((

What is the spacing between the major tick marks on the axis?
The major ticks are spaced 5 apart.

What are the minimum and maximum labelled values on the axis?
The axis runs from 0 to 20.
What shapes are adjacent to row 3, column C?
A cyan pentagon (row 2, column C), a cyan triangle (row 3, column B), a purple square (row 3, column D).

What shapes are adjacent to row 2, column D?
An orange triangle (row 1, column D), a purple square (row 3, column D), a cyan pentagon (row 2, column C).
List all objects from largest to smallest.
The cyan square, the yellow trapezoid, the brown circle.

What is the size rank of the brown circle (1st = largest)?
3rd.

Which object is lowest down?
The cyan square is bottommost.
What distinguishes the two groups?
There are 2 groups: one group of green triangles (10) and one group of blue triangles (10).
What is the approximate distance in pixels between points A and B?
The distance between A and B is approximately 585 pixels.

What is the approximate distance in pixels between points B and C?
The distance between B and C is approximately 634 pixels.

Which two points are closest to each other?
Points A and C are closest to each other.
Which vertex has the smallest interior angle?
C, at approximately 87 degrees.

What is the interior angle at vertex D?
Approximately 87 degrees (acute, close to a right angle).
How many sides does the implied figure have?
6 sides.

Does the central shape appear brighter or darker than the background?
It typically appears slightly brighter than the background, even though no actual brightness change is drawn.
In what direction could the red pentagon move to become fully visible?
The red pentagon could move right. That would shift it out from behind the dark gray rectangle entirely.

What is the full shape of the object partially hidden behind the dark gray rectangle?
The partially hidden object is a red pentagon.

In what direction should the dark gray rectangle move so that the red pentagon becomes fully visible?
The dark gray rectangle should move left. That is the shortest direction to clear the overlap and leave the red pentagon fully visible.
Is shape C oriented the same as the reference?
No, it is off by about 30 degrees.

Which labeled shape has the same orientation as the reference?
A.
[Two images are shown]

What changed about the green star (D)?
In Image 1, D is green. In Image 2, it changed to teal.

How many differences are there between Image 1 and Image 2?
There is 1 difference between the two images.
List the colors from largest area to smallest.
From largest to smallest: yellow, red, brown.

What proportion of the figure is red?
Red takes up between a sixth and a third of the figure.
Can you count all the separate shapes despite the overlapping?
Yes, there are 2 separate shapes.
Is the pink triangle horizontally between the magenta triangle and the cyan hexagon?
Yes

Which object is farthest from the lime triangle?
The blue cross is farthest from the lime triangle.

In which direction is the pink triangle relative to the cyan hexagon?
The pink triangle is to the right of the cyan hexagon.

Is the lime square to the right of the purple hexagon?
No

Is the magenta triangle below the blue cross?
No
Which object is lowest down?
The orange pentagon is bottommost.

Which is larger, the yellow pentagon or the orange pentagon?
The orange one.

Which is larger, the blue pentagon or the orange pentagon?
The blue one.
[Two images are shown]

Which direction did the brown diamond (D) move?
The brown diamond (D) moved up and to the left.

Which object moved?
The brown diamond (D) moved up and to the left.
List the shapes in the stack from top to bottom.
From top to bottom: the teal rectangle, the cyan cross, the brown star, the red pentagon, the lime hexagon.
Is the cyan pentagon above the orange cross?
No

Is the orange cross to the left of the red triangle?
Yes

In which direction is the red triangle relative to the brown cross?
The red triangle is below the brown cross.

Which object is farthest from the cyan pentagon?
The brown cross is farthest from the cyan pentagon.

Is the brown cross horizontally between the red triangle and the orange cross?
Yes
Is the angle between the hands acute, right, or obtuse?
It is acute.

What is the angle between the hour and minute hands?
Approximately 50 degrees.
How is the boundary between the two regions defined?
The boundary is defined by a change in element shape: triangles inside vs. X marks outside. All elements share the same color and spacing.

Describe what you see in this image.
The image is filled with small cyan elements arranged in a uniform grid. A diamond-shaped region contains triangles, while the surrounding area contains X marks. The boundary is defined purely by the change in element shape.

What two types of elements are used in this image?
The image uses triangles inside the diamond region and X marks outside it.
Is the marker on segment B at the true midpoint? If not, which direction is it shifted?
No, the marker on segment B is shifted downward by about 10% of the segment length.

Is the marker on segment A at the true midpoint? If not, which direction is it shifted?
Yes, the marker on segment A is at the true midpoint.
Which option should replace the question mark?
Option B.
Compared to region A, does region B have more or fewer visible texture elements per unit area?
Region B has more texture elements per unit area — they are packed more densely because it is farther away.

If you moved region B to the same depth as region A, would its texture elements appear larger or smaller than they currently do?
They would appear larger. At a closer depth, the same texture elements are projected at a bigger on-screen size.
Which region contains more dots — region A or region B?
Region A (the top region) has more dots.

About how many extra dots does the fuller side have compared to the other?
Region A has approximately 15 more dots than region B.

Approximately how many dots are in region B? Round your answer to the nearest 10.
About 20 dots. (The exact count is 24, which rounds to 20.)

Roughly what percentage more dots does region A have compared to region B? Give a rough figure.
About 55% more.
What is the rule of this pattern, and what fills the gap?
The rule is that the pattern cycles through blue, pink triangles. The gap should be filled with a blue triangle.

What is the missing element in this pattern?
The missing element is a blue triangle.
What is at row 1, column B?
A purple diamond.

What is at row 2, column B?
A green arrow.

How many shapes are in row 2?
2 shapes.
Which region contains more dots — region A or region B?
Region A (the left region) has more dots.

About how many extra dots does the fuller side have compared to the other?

))

Directive: Write out every line of the material again, exactly as it reads.

Solved exercise:
What is the spacing between the major tick marks on the axis?
The major ticks are spaced 5 apart.

What are the minimum and maximum labelled values on the axis?
The axis runs from 0 to 20.
What shapes are adjacent to row 3, column C?
A cyan pentagon (row 2, column C), a cyan triangle (row 3, column B), a purple square (row 3, column D).

What shapes are adjacent to row 2, column D?
An orange triangle (row 1, column D), a purple square (row 3, column D), a cyan pentagon (row 2, column C).
List all objects from largest to smallest.
The cyan square, the yellow trapezoid, the brown circle.

What is the size rank of the brown circle (1st = largest)?
3rd.

Which object is lowest down?
The cyan square is bottommost.
What distinguishes the two groups?
There are 2 groups: one group of green triangles (10) and one group of blue triangles (10).
What is the approximate distance in pixels between points A and B?
The distance between A and B is approximately 585 pixels.

What is the approximate distance in pixels between points B and C?
The distance between B and C is approximately 634 pixels.

Which two points are closest to each other?
Points A and C are closest to each other.
Which vertex has the smallest interior angle?
C, at approximately 87 degrees.

What is the interior angle at vertex D?
Approximately 87 degrees (acute, close to a right angle).
How many sides does the implied figure have?
6 sides.

Does the central shape appear brighter or darker than the background?
It typically appears slightly brighter than the background, even though no actual brightness change is drawn.
In what direction could the red pentagon move to become fully visible?
The red pentagon could move right. That would shift it out from behind the dark gray rectangle entirely.

What is the full shape of the object partially hidden behind the dark gray rectangle?
The partially hidden object is a red pentagon.

In what direction should the dark gray rectangle move so that the red pentagon becomes fully visible?
The dark gray rectangle should move left. That is the shortest direction to clear the overlap and leave the red pentagon fully visible.
Is shape C oriented the same as the reference?
No, it is off by about 30 degrees.

Which labeled shape has the same orientation as the reference?
A.
[Two images are shown]

What changed about the green star (D)?
In Image 1, D is green. In Image 2, it changed to teal.

How many differences are there between Image 1 and Image 2?
There is 1 difference between the two images.
List the colors from largest area to smallest.
From largest to smallest: yellow, red, brown.

What proportion of the figure is red?
Red takes up between a sixth and a third of the figure.
Can you count all the separate shapes despite the overlapping?
Yes, there are 2 separate shapes.
Is the pink triangle horizontally between the magenta triangle and the cyan hexagon?
Yes

Which object is farthest from the lime triangle?
The blue cross is farthest from the lime triangle.

In which direction is the pink triangle relative to the cyan hexagon?
The pink triangle is to the right of the cyan hexagon.

Is the lime square to the right of the purple hexagon?
No

Is the magenta triangle below the blue cross?
No
Which object is lowest down?
The orange pentagon is bottommost.

Which is larger, the yellow pentagon or the orange pentagon?
The orange one.

Which is larger, the blue pentagon or the orange pentagon?
The blue one.
[Two images are shown]

Which direction did the brown diamond (D) move?
The brown diamond (D) moved up and to the left.

Which object moved?
The brown diamond (D) moved up and to the left.
List the shapes in the stack from top to bottom.
From top to bottom: the teal rectangle, the cyan cross, the brown star, the red pentagon, the lime hexagon.
Is the cyan pentagon above the orange cross?
No

Is the orange cross to the left of the red triangle?
Yes

In which direction is the red triangle relative to the brown cross?
The red triangle is below the brown cross.

Which object is farthest from the cyan pentagon?
The brown cross is farthest from the cyan pentagon.

Is the brown cross horizontally between the red triangle and the orange cross?
Yes
Is the angle between the hands acute, right, or obtuse?
It is acute.

What is the angle between the hour and minute hands?
Approximately 50 degrees.
How is the boundary between the two regions defined?
The boundary is defined by a change in element shape: triangles inside vs. X marks outside. All elements share the same color and spacing.

Describe what you see in this image.
The image is filled with small cyan elements arranged in a uniform grid. A diamond-shaped region contains triangles, while the surrounding area contains X marks. The boundary is defined purely by the change in element shape.

What two types of elements are used in this image?
The image uses triangles inside the diamond region and X marks outside it.
Is the marker on segment B at the true midpoint? If not, which direction is it shifted?
No, the marker on segment B is shifted downward by about 10% of the segment length.

Is the marker on segment A at the true midpoint? If not, which direction is it shifted?
Yes, the marker on segment A is at the true midpoint.
Which option should replace the question mark?
Option B.
Compared to region A, does region B have more or fewer visible texture elements per unit area?
Region B has more texture elements per unit area — they are packed more densely because it is farther away.

If you moved region B to the same depth as region A, would its texture elements appear larger or smaller than they currently do?
They would appear larger. At a closer depth, the same texture elements are projected at a bigger on-screen size.
Which region contains more dots — region A or region B?
Region A (the top region) has more dots.

About how many extra dots does the fuller side have compared to the other?
Region A has approximately 15 more dots than region B.

Approximately how many dots are in region B? Round your answer to the nearest 10.
About 20 dots. (The exact count is 24, which rounds to 20.)

Roughly what percentage more dots does region A have compared to region B? Give a rough figure.
About 55% more.
What is the rule of this pattern, and what fills the gap?
The rule is that the pattern cycles through blue, pink triangles. The gap should be filled with a blue triangle.

What is the missing element in this pattern?
The missing element is a blue triangle.
What is at row 1, column B?
A purple diamond.

What is at row 2, column B?
A green arrow.

How many shapes are in row 2?
2 shapes.
Which region contains more dots — region A or region B?
Region A (the left region) has more dots.

About how many extra dots does the fuller side have compared to the other?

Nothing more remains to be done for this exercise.